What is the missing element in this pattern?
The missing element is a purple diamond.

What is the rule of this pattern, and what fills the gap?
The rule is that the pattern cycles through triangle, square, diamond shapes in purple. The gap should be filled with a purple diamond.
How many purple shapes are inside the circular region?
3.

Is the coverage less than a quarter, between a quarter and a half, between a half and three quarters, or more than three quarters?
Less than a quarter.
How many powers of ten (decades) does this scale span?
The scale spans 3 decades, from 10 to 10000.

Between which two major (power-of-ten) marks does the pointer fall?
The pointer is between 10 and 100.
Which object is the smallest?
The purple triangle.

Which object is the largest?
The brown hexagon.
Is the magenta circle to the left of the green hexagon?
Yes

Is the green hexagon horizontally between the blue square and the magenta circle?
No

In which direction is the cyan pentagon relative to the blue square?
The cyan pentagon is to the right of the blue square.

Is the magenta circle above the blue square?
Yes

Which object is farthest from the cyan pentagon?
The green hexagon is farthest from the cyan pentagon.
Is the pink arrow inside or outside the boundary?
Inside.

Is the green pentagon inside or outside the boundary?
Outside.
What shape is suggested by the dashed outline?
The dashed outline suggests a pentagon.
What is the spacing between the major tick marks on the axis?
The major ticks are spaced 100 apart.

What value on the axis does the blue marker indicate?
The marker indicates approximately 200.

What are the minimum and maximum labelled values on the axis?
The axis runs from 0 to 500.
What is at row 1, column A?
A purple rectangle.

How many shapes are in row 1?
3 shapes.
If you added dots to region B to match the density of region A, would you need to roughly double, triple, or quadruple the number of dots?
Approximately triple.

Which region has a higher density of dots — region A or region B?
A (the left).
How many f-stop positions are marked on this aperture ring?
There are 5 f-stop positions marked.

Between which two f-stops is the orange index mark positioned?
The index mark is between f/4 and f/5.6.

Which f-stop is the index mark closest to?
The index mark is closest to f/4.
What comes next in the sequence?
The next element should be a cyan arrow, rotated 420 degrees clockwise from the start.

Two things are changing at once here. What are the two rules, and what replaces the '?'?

-------------------------

▶ _Exercise aim_
Repeat the whole listing exactly, keeping every line intact.

▶ _Expected answer_
What is the missing element in this pattern?
The missing element is a purple diamond.

What is the rule of this pattern, and what fills the gap?
The rule is that the pattern cycles through triangle, square, diamond shapes in purple. The gap should be filled with a purple diamond.
How many purple shapes are inside the circular region?
3.

Is the coverage less than a quarter, between a quarter and a half, between a half and three quarters, or more than three quarters?
Less than a quarter.
How many powers of ten (decades) does this scale span?
The scale spans 3 decades, from 10 to 10000.

Between which two major (power-of-ten) marks does the pointer fall?
The pointer is between 10 and 100.
Which object is the smallest?
The purple triangle.

Which object is the largest?
The brown hexagon.
Is the magenta circle to the left of the green hexagon?
Yes

Is the green hexagon horizontally between the blue square and the magenta circle?
No

In which direction is the cyan pentagon relative to the blue square?
The cyan pentagon is to the right of the blue square.

Is the magenta circle above the blue square?
Yes

Which object is farthest from the cyan pentagon?
The green hexagon is farthest from the cyan pentagon.
Is the pink arrow inside or outside the boundary?
Inside.

Is the green pentagon inside or outside the boundary?
Outside.
What shape is suggested by the dashed outline?
The dashed outline suggests a pentagon.
What is the spacing between the major tick marks on the axis?
The major ticks are spaced 100 apart.

What value on the axis does the blue marker indicate?
The marker indicates approximately 200.

What are the minimum and maximum labelled values on the axis?
The axis runs from 0 to 500.
What is at row 1, column A?
A purple rectangle.

How many shapes are in row 1?
3 shapes.
If you added dots to region B to match the density of region A, would you need to roughly double, triple, or quadruple the number of dots?
Approximately triple.

Which region has a higher density of dots — region A or region B?
A (the left).
How many f-stop positions are marked on this aperture ring?
There are 5 f-stop positions marked.

Between which two f-stops is the orange index mark positioned?
The index mark is between f/4 and f/5.6.

Which f-stop is the index mark closest to?
The index mark is closest to f/4.
What comes next in the sequence?
The next element should be a cyan arrow, rotated 420 degrees clockwise from the start.

Two things are changing at once here. What are the two rules, and what replaces the '?'?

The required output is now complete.